- Exercise instructions: Reproduce every entry exactly and leave its pictures out.

- Data for this task:

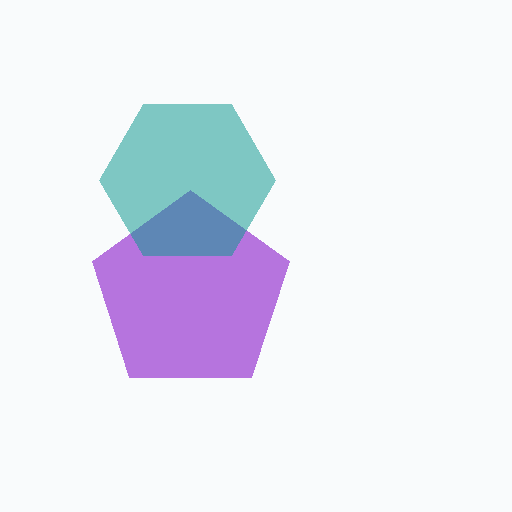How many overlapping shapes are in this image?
There are 2 overlapping shapes in the image.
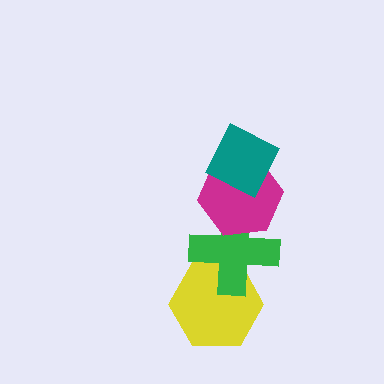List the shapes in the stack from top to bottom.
From top to bottom: the teal diamond, the magenta hexagon, the green cross, the yellow hexagon.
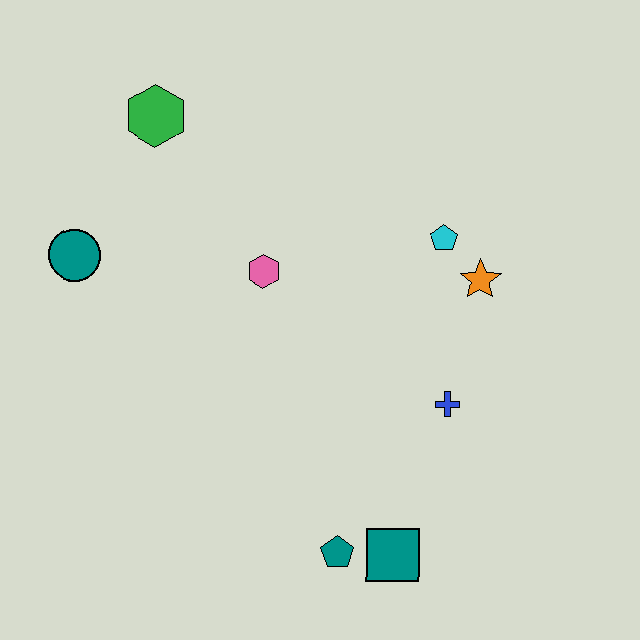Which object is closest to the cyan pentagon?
The orange star is closest to the cyan pentagon.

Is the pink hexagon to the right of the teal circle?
Yes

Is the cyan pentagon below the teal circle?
No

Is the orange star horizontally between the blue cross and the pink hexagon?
No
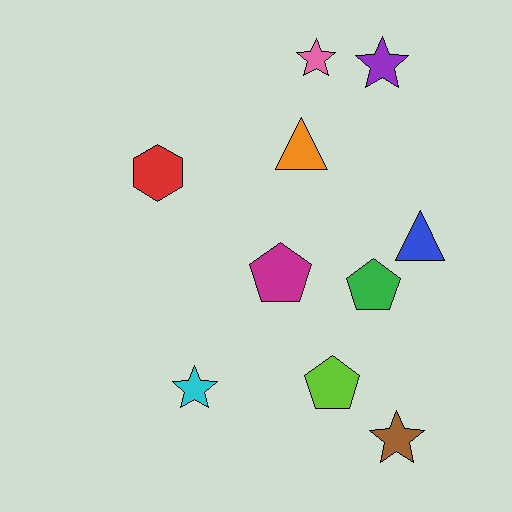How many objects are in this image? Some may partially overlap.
There are 10 objects.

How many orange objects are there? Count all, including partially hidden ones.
There is 1 orange object.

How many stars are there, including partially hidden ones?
There are 4 stars.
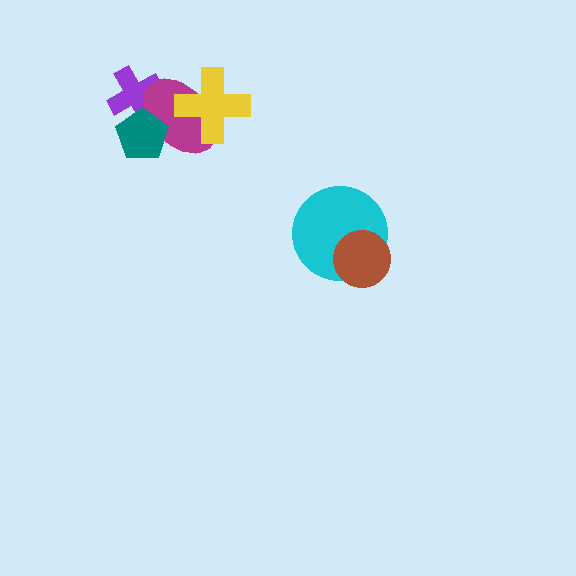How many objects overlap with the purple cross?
2 objects overlap with the purple cross.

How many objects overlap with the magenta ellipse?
3 objects overlap with the magenta ellipse.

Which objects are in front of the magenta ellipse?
2 objects cover part of the magenta ellipse: the yellow cross and the teal pentagon.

- Response to this task:
How many overlapping shapes are in this image?
There are 2 overlapping shapes in the image.
List the shapes in the stack from top to bottom.
From top to bottom: the teal diamond, the magenta hexagon, the green cross, the yellow hexagon.
Which object is closest to the cyan pentagon?
The orange star is closest to the cyan pentagon.

Is the pink hexagon to the right of the teal circle?
Yes

Is the cyan pentagon below the teal circle?
No

Is the orange star horizontally between the blue cross and the pink hexagon?
No
How many objects are in this image? Some may partially overlap.
There are 10 objects.

How many orange objects are there? Count all, including partially hidden ones.
There is 1 orange object.

How many stars are there, including partially hidden ones?
There are 4 stars.
How many objects overlap with the purple cross?
2 objects overlap with the purple cross.

How many objects overlap with the magenta ellipse?
3 objects overlap with the magenta ellipse.

Which objects are in front of the magenta ellipse?
2 objects cover part of the magenta ellipse: the yellow cross and the teal pentagon.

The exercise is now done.